**The problem**
Every record that follows should be printed verbatim.

**Task material**
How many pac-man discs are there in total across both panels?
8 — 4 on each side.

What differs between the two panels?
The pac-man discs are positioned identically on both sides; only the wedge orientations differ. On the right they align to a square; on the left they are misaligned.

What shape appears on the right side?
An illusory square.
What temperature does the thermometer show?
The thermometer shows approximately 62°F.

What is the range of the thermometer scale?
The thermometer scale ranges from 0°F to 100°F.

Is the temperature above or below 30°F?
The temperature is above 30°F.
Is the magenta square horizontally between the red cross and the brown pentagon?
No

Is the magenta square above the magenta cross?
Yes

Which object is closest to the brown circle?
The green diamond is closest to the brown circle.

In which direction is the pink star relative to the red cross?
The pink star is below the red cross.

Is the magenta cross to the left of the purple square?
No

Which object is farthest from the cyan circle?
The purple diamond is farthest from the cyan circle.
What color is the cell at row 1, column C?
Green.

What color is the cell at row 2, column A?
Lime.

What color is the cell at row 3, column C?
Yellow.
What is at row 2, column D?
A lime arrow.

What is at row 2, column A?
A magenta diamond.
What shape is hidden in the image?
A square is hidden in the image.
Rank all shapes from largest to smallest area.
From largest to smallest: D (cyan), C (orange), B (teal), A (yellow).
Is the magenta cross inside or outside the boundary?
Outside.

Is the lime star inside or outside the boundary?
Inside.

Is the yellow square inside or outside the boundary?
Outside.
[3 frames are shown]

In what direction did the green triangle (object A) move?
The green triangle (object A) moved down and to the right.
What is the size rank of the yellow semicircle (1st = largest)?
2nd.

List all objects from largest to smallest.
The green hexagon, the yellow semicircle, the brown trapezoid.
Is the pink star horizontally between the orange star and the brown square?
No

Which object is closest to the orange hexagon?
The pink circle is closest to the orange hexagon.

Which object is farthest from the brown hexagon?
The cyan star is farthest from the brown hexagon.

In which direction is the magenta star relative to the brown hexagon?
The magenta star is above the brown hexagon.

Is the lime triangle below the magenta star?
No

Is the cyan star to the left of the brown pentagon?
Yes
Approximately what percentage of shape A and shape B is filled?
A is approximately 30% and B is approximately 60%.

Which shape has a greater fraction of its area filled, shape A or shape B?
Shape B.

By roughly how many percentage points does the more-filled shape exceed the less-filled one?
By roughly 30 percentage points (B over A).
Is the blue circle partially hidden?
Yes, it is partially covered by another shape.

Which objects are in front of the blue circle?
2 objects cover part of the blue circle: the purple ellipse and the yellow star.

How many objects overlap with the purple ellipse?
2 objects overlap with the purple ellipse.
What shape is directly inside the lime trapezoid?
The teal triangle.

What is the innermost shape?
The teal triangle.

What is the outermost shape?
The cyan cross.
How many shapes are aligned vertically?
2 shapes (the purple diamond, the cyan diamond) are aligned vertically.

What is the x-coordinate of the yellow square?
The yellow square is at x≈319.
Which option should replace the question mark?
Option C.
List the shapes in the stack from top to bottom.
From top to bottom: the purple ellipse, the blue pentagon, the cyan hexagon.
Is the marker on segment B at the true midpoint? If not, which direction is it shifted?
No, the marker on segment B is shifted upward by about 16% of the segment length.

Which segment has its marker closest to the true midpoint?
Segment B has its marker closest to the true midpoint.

**Expected answer**
How many pac-man discs are there in total across both panels?
8 — 4 on each side.

What differs between the two panels?
The pac-man discs are positioned identically on both sides; only the wedge orientations differ. On the right they align to a square; on the left they are misaligned.

What shape appears on the right side?
An illusory square.
What temperature does the thermometer show?
The thermometer shows approximately 62°F.

What is the range of the thermometer scale?
The thermometer scale ranges from 0°F to 100°F.

Is the temperature above or below 30°F?
The temperature is above 30°F.
Is the magenta square horizontally between the red cross and the brown pentagon?
No

Is the magenta square above the magenta cross?
Yes

Which object is closest to the brown circle?
The green diamond is closest to the brown circle.

In which direction is the pink star relative to the red cross?
The pink star is below the red cross.

Is the magenta cross to the left of the purple square?
No

Which object is farthest from the cyan circle?
The purple diamond is farthest from the cyan circle.
What color is the cell at row 1, column C?
Green.

What color is the cell at row 2, column A?
Lime.

What color is the cell at row 3, column C?
Yellow.
What is at row 2, column D?
A lime arrow.

What is at row 2, column A?
A magenta diamond.
What shape is hidden in the image?
A square is hidden in the image.
Rank all shapes from largest to smallest area.
From largest to smallest: D (cyan), C (orange), B (teal), A (yellow).
Is the magenta cross inside or outside the boundary?
Outside.

Is the lime star inside or outside the boundary?
Inside.

Is the yellow square inside or outside the boundary?
Outside.
[3 frames are shown]

In what direction did the green triangle (object A) move?
The green triangle (object A) moved down and to the right.
What is the size rank of the yellow semicircle (1st = largest)?
2nd.

List all objects from largest to smallest.
The green hexagon, the yellow semicircle, the brown trapezoid.
Is the pink star horizontally between the orange star and the brown square?
No

Which object is closest to the orange hexagon?
The pink circle is closest to the orange hexagon.

Which object is farthest from the brown hexagon?
The cyan star is farthest from the brown hexagon.

In which direction is the magenta star relative to the brown hexagon?
The magenta star is above the brown hexagon.

Is the lime triangle below the magenta star?
No

Is the cyan star to the left of the brown pentagon?
Yes
Approximately what percentage of shape A and shape B is filled?
A is approximately 30% and B is approximately 60%.

Which shape has a greater fraction of its area filled, shape A or shape B?
Shape B.

By roughly how many percentage points does the more-filled shape exceed the less-filled one?
By roughly 30 percentage points (B over A).
Is the blue circle partially hidden?
Yes, it is partially covered by another shape.

Which objects are in front of the blue circle?
2 objects cover part of the blue circle: the purple ellipse and the yellow star.

How many objects overlap with the purple ellipse?
2 objects overlap with the purple ellipse.
What shape is directly inside the lime trapezoid?
The teal triangle.

What is the innermost shape?
The teal triangle.

What is the outermost shape?
The cyan cross.
How many shapes are aligned vertically?
2 shapes (the purple diamond, the cyan diamond) are aligned vertically.

What is the x-coordinate of the yellow square?
The yellow square is at x≈319.
Which option should replace the question mark?
Option C.
List the shapes in the stack from top to bottom.
From top to bottom: the purple ellipse, the blue pentagon, the cyan hexagon.
Is the marker on segment B at the true midpoint? If not, which direction is it shifted?
No, the marker on segment B is shifted upward by about 16% of the segment length.

Which segment has its marker closest to the true midpoint?
Segment B has its marker closest to the true midpoint.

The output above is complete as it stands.